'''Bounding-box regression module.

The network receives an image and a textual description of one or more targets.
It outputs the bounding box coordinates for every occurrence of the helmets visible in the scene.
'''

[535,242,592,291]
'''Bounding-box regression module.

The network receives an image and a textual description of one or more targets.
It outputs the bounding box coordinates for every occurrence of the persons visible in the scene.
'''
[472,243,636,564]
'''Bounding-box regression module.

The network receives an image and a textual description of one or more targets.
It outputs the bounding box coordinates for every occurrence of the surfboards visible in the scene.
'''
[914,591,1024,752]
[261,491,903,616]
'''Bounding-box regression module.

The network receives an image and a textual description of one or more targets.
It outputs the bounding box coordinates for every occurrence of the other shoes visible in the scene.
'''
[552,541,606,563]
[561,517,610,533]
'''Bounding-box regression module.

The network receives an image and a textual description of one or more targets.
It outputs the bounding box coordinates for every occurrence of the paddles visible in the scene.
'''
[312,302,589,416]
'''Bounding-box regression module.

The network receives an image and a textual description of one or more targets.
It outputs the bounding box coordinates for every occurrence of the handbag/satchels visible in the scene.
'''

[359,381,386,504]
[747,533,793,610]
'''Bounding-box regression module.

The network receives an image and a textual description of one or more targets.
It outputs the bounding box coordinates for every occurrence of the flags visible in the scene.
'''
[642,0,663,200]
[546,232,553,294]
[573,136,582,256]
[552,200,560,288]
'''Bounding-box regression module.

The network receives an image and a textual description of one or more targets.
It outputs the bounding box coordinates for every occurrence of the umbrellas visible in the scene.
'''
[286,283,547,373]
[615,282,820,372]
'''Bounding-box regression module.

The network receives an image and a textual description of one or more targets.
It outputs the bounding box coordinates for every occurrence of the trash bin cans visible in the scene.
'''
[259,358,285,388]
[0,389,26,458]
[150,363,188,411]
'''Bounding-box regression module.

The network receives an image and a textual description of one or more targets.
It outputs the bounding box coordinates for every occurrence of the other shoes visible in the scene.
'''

= = = = = = =

TASK DETAILS> Can you write out all of the entries above again, changing "Bounding-box regression module" to "Object localization head" wherever it appears and leaving everything else as it is?

CORRECT ANSWER>
'''Object localization head.

The network receives an image and a textual description of one or more targets.
It outputs the bounding box coordinates for every occurrence of the helmets visible in the scene.
'''

[535,242,592,291]
'''Object localization head.

The network receives an image and a textual description of one or more targets.
It outputs the bounding box coordinates for every occurrence of the persons visible in the scene.
'''
[472,243,636,564]
'''Object localization head.

The network receives an image and a textual description of one or more targets.
It outputs the bounding box coordinates for every occurrence of the surfboards visible in the scene.
'''
[914,591,1024,752]
[261,491,903,616]
'''Object localization head.

The network receives an image and a textual description of one or more targets.
It outputs the bounding box coordinates for every occurrence of the other shoes visible in the scene.
'''
[552,541,606,563]
[561,517,610,533]
'''Object localization head.

The network receives an image and a textual description of one or more targets.
It outputs the bounding box coordinates for every occurrence of the paddles visible in the scene.
'''
[312,302,589,416]
'''Object localization head.

The network receives an image and a textual description of one or more targets.
It outputs the bounding box coordinates for every occurrence of the handbag/satchels visible in the scene.
'''

[359,381,386,504]
[747,533,793,610]
'''Object localization head.

The network receives an image and a textual description of one or more targets.
It outputs the bounding box coordinates for every occurrence of the flags visible in the scene.
'''
[642,0,663,200]
[546,232,553,294]
[573,136,582,256]
[552,200,560,288]
'''Object localization head.

The network receives an image and a textual description of one or more targets.
It outputs the bounding box coordinates for every occurrence of the umbrellas visible in the scene.
'''
[286,283,547,373]
[615,282,820,372]
'''Object localization head.

The network receives an image and a textual description of one or more targets.
It outputs the bounding box coordinates for every occurrence of the trash bin cans visible in the scene.
'''
[259,358,285,388]
[0,389,26,458]
[150,363,188,411]
'''Object localization head.

The network receives an image and a textual description of one or more targets.
It outputs the bounding box coordinates for every occurrence of the other shoes visible in the scene.
'''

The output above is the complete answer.